::: Information supplied

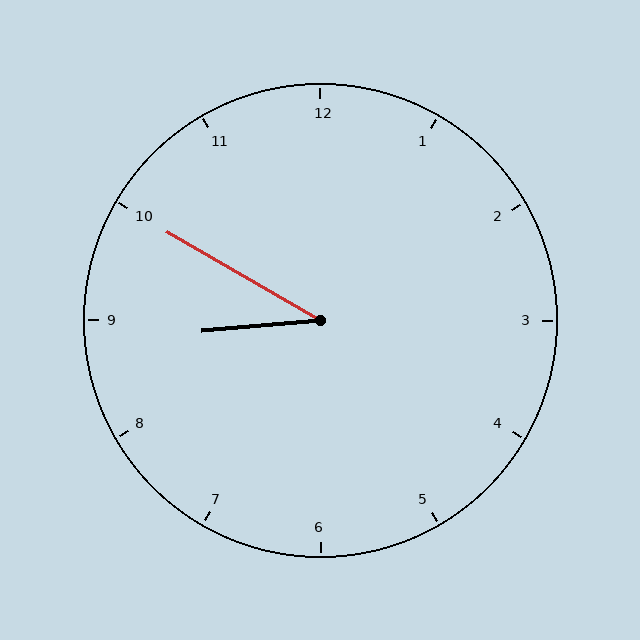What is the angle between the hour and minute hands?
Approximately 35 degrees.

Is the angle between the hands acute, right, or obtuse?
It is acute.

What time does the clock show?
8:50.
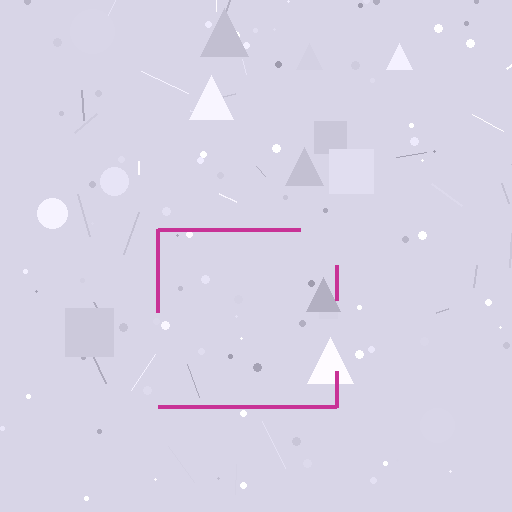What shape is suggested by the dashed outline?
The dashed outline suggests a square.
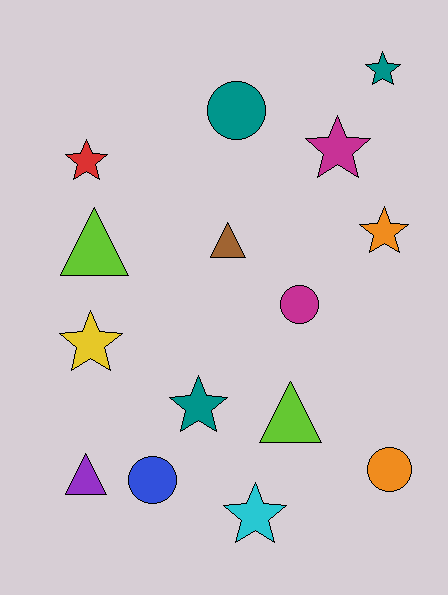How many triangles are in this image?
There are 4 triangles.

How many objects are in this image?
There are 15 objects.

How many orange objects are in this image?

::::::

- Exercise instructions
Transcribe all entries above exactly. Drop the pictures.

- Finished exercise
What is the angle between the hour and minute hands?
Approximately 35 degrees.

Is the angle between the hands acute, right, or obtuse?
It is acute.

What time does the clock show?
8:50.
What shape is suggested by the dashed outline?
The dashed outline suggests a square.
How many triangles are in this image?
There are 4 triangles.

How many objects are in this image?
There are 15 objects.

How many orange objects are in this image?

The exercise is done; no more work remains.